Records from a collection:
•••

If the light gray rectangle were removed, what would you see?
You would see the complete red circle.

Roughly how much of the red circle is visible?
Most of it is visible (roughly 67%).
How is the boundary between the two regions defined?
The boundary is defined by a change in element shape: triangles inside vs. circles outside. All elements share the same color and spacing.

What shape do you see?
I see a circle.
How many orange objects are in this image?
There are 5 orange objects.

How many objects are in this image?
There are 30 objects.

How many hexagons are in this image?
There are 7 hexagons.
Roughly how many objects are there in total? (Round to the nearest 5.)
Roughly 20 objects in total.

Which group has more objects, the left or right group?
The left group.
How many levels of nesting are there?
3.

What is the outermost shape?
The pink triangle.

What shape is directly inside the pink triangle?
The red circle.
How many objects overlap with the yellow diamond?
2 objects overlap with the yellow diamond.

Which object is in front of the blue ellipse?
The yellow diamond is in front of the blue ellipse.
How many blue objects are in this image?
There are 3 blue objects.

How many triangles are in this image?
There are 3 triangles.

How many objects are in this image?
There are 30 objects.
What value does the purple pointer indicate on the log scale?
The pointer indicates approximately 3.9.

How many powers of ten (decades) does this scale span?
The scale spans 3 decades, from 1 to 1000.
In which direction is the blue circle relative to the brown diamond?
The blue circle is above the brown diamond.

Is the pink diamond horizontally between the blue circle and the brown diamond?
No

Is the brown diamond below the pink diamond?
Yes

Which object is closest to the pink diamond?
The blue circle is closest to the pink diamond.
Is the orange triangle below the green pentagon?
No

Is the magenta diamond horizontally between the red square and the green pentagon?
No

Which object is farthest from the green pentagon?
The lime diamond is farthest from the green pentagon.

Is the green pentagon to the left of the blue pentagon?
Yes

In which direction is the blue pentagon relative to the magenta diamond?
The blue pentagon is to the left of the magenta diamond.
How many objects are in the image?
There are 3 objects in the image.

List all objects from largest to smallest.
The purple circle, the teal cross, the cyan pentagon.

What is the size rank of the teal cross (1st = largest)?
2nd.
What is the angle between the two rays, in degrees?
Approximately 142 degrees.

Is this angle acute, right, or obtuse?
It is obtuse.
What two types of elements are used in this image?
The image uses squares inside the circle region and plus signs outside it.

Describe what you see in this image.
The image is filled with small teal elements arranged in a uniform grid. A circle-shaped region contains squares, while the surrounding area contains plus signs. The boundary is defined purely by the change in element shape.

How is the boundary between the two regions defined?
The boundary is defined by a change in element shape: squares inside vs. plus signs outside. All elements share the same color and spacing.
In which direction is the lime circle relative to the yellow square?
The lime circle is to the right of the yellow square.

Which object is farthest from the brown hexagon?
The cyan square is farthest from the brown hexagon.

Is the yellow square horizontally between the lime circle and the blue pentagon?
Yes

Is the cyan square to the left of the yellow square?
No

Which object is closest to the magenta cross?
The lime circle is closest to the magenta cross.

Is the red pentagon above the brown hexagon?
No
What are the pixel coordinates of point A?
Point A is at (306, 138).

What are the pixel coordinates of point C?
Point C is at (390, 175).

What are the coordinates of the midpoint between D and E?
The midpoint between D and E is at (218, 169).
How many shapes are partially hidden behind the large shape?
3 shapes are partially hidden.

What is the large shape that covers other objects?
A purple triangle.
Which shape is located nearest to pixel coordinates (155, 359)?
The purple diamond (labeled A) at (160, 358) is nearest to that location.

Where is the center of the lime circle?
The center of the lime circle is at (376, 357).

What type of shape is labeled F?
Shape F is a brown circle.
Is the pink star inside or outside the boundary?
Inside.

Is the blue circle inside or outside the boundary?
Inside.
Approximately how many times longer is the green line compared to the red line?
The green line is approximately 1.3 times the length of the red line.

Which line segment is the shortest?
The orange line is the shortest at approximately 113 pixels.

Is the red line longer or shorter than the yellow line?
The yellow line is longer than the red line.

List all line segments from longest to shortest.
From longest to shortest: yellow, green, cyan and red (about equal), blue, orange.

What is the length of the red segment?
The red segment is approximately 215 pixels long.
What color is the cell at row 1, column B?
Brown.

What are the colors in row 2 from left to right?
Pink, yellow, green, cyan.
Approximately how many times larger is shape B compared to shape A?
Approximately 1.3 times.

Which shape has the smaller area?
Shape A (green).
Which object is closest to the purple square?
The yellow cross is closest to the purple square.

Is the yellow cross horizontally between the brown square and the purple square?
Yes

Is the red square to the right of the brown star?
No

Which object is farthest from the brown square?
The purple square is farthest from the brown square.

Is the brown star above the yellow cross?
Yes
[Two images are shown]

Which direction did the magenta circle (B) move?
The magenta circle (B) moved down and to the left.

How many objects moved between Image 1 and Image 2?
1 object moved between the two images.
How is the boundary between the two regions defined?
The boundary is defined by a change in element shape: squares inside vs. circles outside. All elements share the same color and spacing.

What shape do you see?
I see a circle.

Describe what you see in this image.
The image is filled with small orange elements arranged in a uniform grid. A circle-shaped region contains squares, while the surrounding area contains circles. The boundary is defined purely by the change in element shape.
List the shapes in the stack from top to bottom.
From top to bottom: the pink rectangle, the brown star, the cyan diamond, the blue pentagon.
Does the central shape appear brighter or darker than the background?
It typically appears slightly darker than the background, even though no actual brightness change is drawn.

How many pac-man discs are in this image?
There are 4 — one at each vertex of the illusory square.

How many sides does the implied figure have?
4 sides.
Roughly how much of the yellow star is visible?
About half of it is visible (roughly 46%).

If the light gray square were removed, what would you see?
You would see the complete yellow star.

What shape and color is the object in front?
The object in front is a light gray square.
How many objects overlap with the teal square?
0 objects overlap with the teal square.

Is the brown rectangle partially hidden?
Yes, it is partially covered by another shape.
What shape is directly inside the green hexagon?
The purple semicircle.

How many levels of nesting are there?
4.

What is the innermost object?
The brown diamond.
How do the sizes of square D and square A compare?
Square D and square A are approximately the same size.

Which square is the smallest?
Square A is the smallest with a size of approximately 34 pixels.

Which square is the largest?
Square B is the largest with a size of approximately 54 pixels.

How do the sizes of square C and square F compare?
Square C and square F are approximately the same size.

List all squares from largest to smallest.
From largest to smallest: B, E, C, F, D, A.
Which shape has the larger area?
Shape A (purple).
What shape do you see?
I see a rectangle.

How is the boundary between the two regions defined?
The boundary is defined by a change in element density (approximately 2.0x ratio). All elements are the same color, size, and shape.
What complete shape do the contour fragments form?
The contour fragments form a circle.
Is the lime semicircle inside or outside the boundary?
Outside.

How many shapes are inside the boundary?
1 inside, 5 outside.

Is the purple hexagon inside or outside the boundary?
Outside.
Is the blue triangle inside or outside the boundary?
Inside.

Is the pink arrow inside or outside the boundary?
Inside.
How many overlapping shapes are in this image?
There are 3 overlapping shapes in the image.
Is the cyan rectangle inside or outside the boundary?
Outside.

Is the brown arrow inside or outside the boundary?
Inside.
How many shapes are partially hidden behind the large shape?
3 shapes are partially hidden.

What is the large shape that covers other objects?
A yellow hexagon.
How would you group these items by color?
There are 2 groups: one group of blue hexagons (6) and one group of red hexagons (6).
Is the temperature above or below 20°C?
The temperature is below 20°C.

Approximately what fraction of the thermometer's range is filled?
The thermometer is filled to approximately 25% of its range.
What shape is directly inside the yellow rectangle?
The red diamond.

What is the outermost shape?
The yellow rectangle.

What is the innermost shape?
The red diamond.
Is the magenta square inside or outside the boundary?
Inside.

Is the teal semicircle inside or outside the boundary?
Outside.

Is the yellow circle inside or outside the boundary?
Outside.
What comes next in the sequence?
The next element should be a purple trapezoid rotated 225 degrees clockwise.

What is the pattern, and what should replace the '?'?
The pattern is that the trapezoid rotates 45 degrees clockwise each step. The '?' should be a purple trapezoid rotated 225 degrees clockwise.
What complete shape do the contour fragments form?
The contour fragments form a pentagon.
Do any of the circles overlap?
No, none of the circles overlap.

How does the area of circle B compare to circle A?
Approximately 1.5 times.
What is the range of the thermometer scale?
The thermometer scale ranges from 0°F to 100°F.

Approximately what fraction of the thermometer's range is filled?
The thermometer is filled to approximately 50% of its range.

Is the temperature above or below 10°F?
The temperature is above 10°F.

•••

* **Job**
Your output consists solely of the lines from the one with "Do any of the circles overlap?" through the last line, copied exactly.

* **Answer for the task**
Do any of the circles overlap?
No, none of the circles overlap.

How does the area of circle B compare to circle A?
Approximately 1.5 times.
What is the range of the thermometer scale?
The thermometer scale ranges from 0°F to 100°F.

Approximately what fraction of the thermometer's range is filled?
The thermometer is filled to approximately 50% of its range.

Is the temperature above or below 10°F?
The temperature is above 10°F.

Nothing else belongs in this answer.